* _Exercise aim_: Repeat each entry word for word. Leave any images out of the copy.

* _Material to process_:

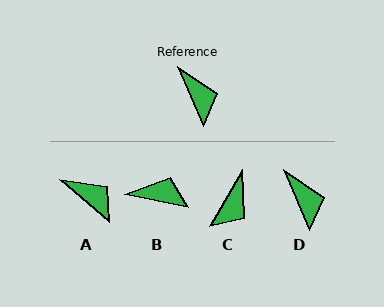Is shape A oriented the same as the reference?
No, it is off by about 26 degrees.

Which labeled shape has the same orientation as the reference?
D.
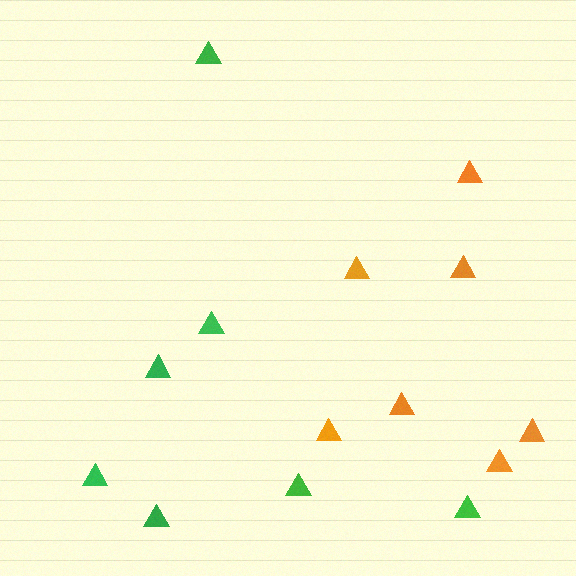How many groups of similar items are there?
There are 2 groups: one group of orange triangles (7) and one group of green triangles (7).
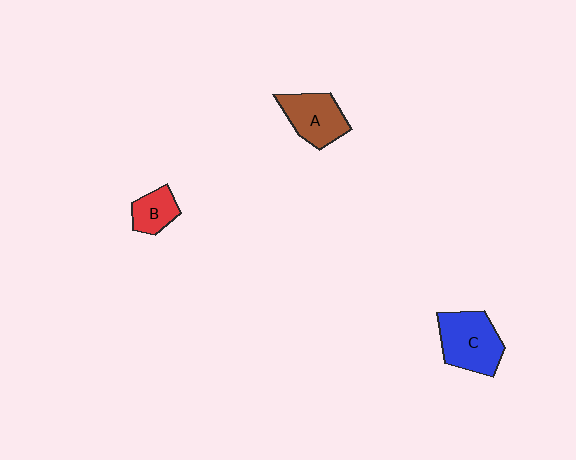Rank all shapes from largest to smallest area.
From largest to smallest: C (blue), A (brown), B (red).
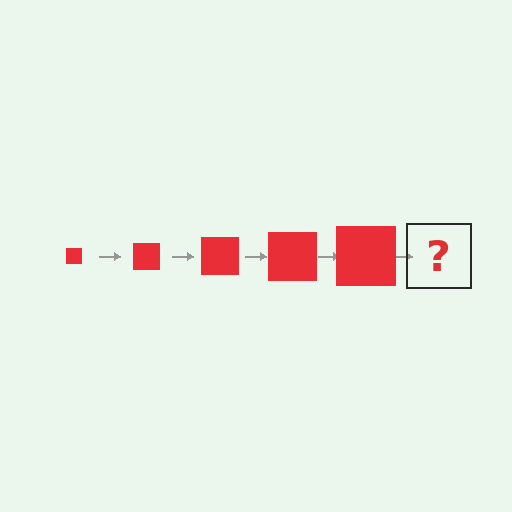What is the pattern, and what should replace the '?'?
The pattern is that the square gets progressively larger each step. The '?' should be a red square, larger than the previous one.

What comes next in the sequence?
The next element should be a red square, larger than the previous one.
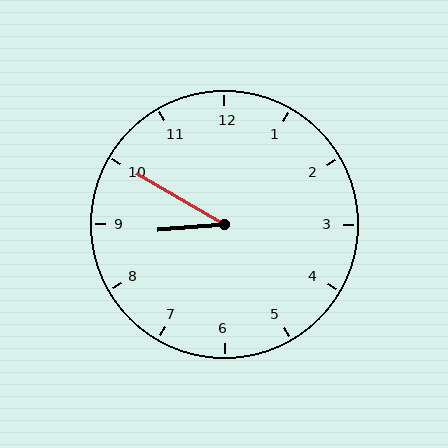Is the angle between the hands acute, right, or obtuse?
It is acute.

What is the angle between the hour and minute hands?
Approximately 35 degrees.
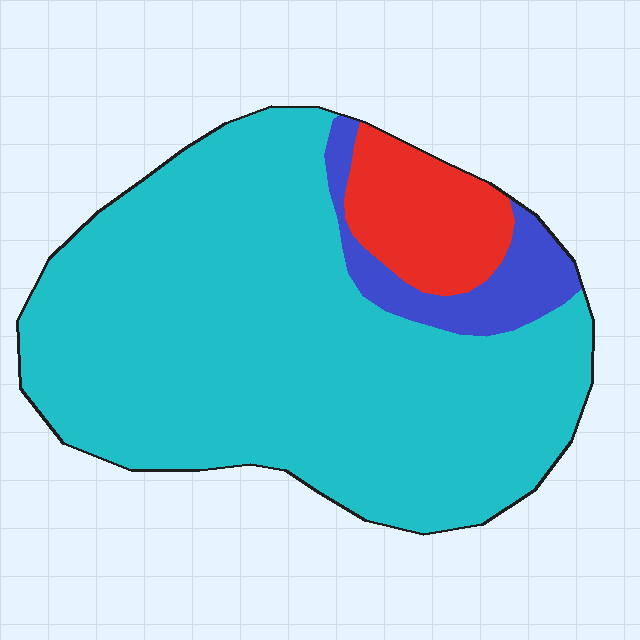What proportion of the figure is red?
Red covers about 10% of the figure.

* _Final result_:
Is shape A oriented the same as the reference?
No, it is off by about 26 degrees.

Which labeled shape has the same orientation as the reference?
D.
How many groups of similar items are there?
There are 2 groups: one group of orange triangles (7) and one group of green triangles (7).
Rank all shapes from largest to smallest area.
From largest to smallest: C (blue), A (brown), B (red).
What is the pattern, and what should replace the '?'?
The pattern is that the square gets progressively larger each step. The '?' should be a red square, larger than the previous one.

What comes next in the sequence?
The next element should be a red square, larger than the previous one.
Is the angle between the hands acute, right, or obtuse?
It is acute.

What is the angle between the hour and minute hands?
Approximately 35 degrees.
What proportion of the figure is red?
Red covers about 10% of the figure.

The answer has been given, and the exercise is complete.